→ **Goal**
Output every entry exactly as written, but omit the pictures.

** START OF Dataset excerpts **

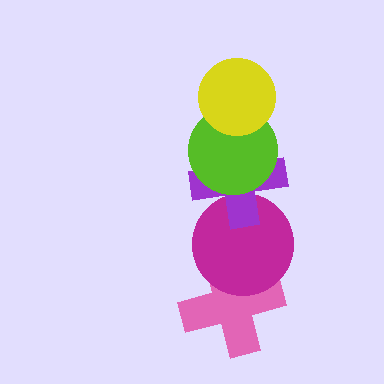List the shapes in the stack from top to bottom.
From top to bottom: the yellow circle, the lime circle, the purple cross, the magenta circle, the pink cross.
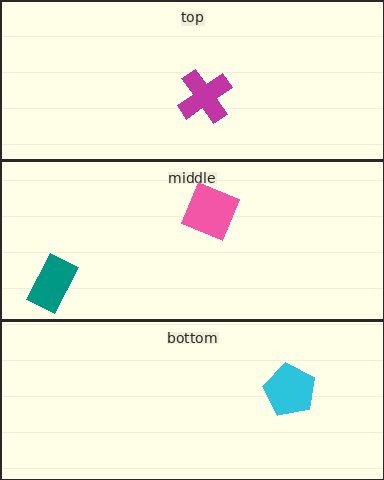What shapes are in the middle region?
The teal rectangle, the pink square.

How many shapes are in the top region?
1.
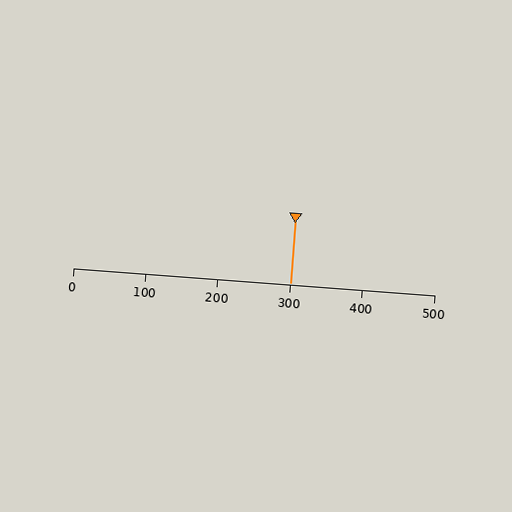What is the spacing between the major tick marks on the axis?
The major ticks are spaced 100 apart.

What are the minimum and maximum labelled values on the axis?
The axis runs from 0 to 500.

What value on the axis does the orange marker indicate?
The marker indicates approximately 300.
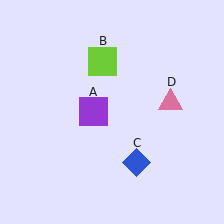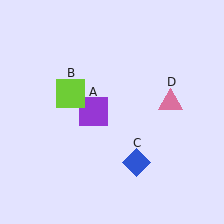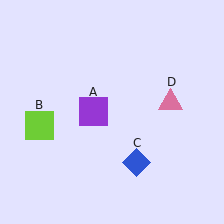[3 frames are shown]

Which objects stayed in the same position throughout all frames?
Purple square (object A) and blue diamond (object C) and pink triangle (object D) remained stationary.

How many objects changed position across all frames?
1 object changed position: lime square (object B).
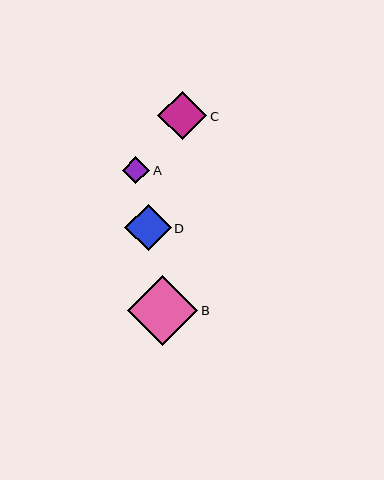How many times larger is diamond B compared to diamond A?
Diamond B is approximately 2.6 times the size of diamond A.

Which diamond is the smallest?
Diamond A is the smallest with a size of approximately 27 pixels.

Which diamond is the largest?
Diamond B is the largest with a size of approximately 71 pixels.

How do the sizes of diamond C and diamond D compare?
Diamond C and diamond D are approximately the same size.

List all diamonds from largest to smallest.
From largest to smallest: B, C, D, A.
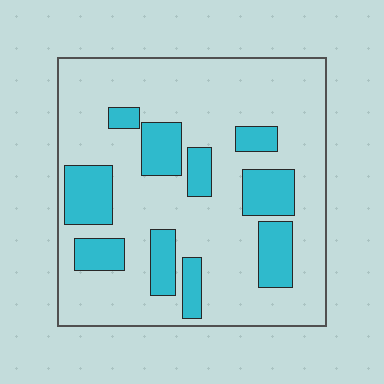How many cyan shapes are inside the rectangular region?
10.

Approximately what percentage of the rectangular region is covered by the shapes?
Approximately 25%.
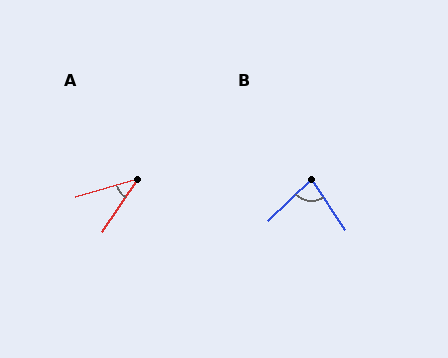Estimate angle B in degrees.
Approximately 79 degrees.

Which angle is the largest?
B, at approximately 79 degrees.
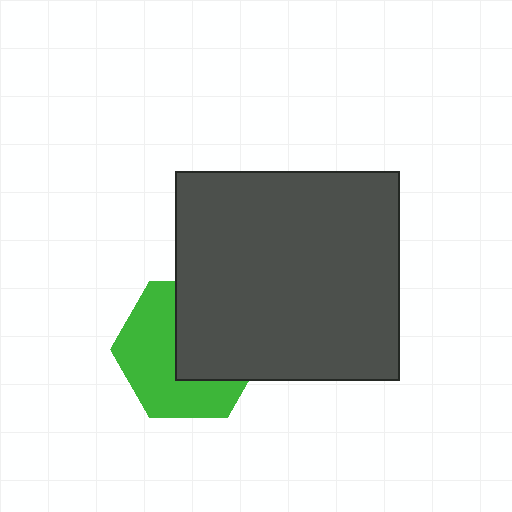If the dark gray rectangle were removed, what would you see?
You would see the complete green hexagon.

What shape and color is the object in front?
The object in front is a dark gray rectangle.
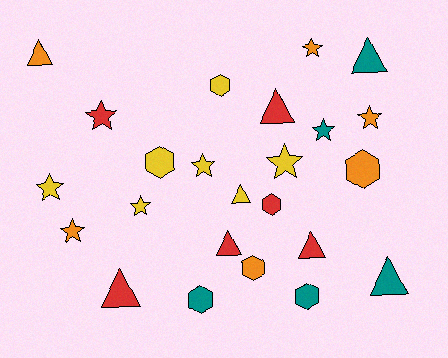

** END OF Dataset excerpts **

→ **Task solution**
List the shapes in the stack from top to bottom.
From top to bottom: the yellow circle, the lime circle, the purple cross, the magenta circle, the pink cross.
What shapes are in the middle region?
The teal rectangle, the pink square.

How many shapes are in the top region?
1.
What is the spacing between the major tick marks on the axis?
The major ticks are spaced 100 apart.

What are the minimum and maximum labelled values on the axis?
The axis runs from 0 to 500.

What value on the axis does the orange marker indicate?
The marker indicates approximately 300.
[3 frames are shown]

Which objects stayed in the same position throughout all frames?
Purple square (object A) and blue diamond (object C) and pink triangle (object D) remained stationary.

How many objects changed position across all frames?
1 object changed position: lime square (object B).
How many times larger is diamond B compared to diamond A?
Diamond B is approximately 2.6 times the size of diamond A.

Which diamond is the smallest?
Diamond A is the smallest with a size of approximately 27 pixels.

Which diamond is the largest?
Diamond B is the largest with a size of approximately 71 pixels.

How do the sizes of diamond C and diamond D compare?
Diamond C and diamond D are approximately the same size.

List all diamonds from largest to smallest.
From largest to smallest: B, C, D, A.
How many cyan shapes are inside the rectangular region?
10.

Approximately what percentage of the rectangular region is covered by the shapes?
Approximately 25%.
Estimate angle B in degrees.
Approximately 79 degrees.

Which angle is the largest?
B, at approximately 79 degrees.
If the dark gray rectangle were removed, what would you see?
You would see the complete green hexagon.

What shape and color is the object in front?
The object in front is a dark gray rectangle.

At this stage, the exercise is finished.